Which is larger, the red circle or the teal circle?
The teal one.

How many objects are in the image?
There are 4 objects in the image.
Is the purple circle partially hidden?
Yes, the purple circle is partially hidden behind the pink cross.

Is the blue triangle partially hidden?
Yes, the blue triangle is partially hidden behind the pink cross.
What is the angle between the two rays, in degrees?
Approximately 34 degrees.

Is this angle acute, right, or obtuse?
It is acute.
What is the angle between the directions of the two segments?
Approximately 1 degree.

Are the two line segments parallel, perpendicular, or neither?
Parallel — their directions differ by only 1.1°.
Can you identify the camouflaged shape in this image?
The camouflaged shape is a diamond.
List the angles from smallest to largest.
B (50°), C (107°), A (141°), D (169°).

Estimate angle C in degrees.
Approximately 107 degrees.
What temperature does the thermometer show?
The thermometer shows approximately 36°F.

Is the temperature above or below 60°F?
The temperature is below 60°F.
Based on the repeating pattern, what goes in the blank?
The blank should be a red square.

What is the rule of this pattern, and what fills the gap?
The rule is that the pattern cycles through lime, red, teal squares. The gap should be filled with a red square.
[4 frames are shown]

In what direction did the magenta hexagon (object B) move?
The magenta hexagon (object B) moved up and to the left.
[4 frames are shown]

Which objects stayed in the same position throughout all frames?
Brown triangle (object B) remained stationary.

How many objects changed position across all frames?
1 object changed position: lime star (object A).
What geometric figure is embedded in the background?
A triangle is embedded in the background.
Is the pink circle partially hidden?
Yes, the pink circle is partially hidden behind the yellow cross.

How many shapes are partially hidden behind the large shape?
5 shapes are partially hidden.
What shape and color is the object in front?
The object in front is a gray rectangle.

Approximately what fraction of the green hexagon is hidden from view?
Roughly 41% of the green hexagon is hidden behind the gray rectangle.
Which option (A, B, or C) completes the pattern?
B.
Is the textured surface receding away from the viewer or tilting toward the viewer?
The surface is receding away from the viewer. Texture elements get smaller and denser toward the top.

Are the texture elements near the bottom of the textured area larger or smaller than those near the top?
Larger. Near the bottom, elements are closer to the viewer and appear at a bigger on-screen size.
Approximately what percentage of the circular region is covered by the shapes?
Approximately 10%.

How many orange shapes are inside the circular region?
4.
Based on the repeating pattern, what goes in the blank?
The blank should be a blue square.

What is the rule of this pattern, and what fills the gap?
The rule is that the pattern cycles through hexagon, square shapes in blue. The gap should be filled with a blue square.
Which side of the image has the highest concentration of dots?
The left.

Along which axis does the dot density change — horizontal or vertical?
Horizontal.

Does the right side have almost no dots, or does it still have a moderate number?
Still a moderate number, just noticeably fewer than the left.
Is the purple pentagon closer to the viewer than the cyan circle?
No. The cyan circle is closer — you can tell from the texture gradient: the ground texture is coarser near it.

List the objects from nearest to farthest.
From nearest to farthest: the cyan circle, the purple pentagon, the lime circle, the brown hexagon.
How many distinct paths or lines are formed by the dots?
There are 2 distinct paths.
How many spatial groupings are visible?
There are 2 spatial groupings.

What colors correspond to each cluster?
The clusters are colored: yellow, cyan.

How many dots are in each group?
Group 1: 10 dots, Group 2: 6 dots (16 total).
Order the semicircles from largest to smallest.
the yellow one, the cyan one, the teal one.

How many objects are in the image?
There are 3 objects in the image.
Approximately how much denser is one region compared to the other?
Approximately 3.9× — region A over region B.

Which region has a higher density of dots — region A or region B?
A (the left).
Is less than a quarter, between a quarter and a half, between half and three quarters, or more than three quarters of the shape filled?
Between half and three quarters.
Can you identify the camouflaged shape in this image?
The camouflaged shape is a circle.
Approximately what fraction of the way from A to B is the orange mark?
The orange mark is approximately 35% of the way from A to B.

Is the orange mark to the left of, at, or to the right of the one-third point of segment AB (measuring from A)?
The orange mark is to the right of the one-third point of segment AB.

__INSTRUCTIONS TO FOLLOW__. Your task is to transcribe the material exactly.

__EXERCISE RESULT__.
Which is larger, the red circle or the teal circle?
The teal one.

How many objects are in the image?
There are 4 objects in the image.
Is the purple circle partially hidden?
Yes, the purple circle is partially hidden behind the pink cross.

Is the blue triangle partially hidden?
Yes, the blue triangle is partially hidden behind the pink cross.
What is the angle between the two rays, in degrees?
Approximately 34 degrees.

Is this angle acute, right, or obtuse?
It is acute.
What is the angle between the directions of the two segments?
Approximately 1 degree.

Are the two line segments parallel, perpendicular, or neither?
Parallel — their directions differ by only 1.1°.
Can you identify the camouflaged shape in this image?
The camouflaged shape is a diamond.
List the angles from smallest to largest.
B (50°), C (107°), A (141°), D (169°).

Estimate angle C in degrees.
Approximately 107 degrees.
What temperature does the thermometer show?
The thermometer shows approximately 36°F.

Is the temperature above or below 60°F?
The temperature is below 60°F.
Based on the repeating pattern, what goes in the blank?
The blank should be a red square.

What is the rule of this pattern, and what fills the gap?
The rule is that the pattern cycles through lime, red, teal squares. The gap should be filled with a red square.
[4 frames are shown]

In what direction did the magenta hexagon (object B) move?
The magenta hexagon (object B) moved up and to the left.
[4 frames are shown]

Which objects stayed in the same position throughout all frames?
Brown triangle (object B) remained stationary.

How many objects changed position across all frames?
1 object changed position: lime star (object A).
What geometric figure is embedded in the background?
A triangle is embedded in the background.
Is the pink circle partially hidden?
Yes, the pink circle is partially hidden behind the yellow cross.

How many shapes are partially hidden behind the large shape?
5 shapes are partially hidden.
What shape and color is the object in front?
The object in front is a gray rectangle.

Approximately what fraction of the green hexagon is hidden from view?
Roughly 41% of the green hexagon is hidden behind the gray rectangle.
Which option (A, B, or C) completes the pattern?
B.
Is the textured surface receding away from the viewer or tilting toward the viewer?
The surface is receding away from the viewer. Texture elements get smaller and denser toward the top.

Are the texture elements near the bottom of the textured area larger or smaller than those near the top?
Larger. Near the bottom, elements are closer to the viewer and appear at a bigger on-screen size.
Approximately what percentage of the circular region is covered by the shapes?
Approximately 10%.

How many orange shapes are inside the circular region?
4.
Based on the repeating pattern, what goes in the blank?
The blank should be a blue square.

What is the rule of this pattern, and what fills the gap?
The rule is that the pattern cycles through hexagon, square shapes in blue. The gap should be filled with a blue square.
Which side of the image has the highest concentration of dots?
The left.

Along which axis does the dot density change — horizontal or vertical?
Horizontal.

Does the right side have almost no dots, or does it still have a moderate number?
Still a moderate number, just noticeably fewer than the left.
Is the purple pentagon closer to the viewer than the cyan circle?
No. The cyan circle is closer — you can tell from the texture gradient: the ground texture is coarser near it.

List the objects from nearest to farthest.
From nearest to farthest: the cyan circle, the purple pentagon, the lime circle, the brown hexagon.
How many distinct paths or lines are formed by the dots?
There are 2 distinct paths.
How many spatial groupings are visible?
There are 2 spatial groupings.

What colors correspond to each cluster?
The clusters are colored: yellow, cyan.

How many dots are in each group?
Group 1: 10 dots, Group 2: 6 dots (16 total).
Order the semicircles from largest to smallest.
the yellow one, the cyan one, the teal one.

How many objects are in the image?
There are 3 objects in the image.
Approximately how much denser is one region compared to the other?
Approximately 3.9× — region A over region B.

Which region has a higher density of dots — region A or region B?
A (the left).
Is less than a quarter, between a quarter and a half, between half and three quarters, or more than three quarters of the shape filled?
Between half and three quarters.
Can you identify the camouflaged shape in this image?
The camouflaged shape is a circle.
Approximately what fraction of the way from A to B is the orange mark?
The orange mark is approximately 35% of the way from A to B.

Is the orange mark to the left of, at, or to the right of the one-third point of segment AB (measuring from A)?
The orange mark is to the right of the one-third point of segment AB.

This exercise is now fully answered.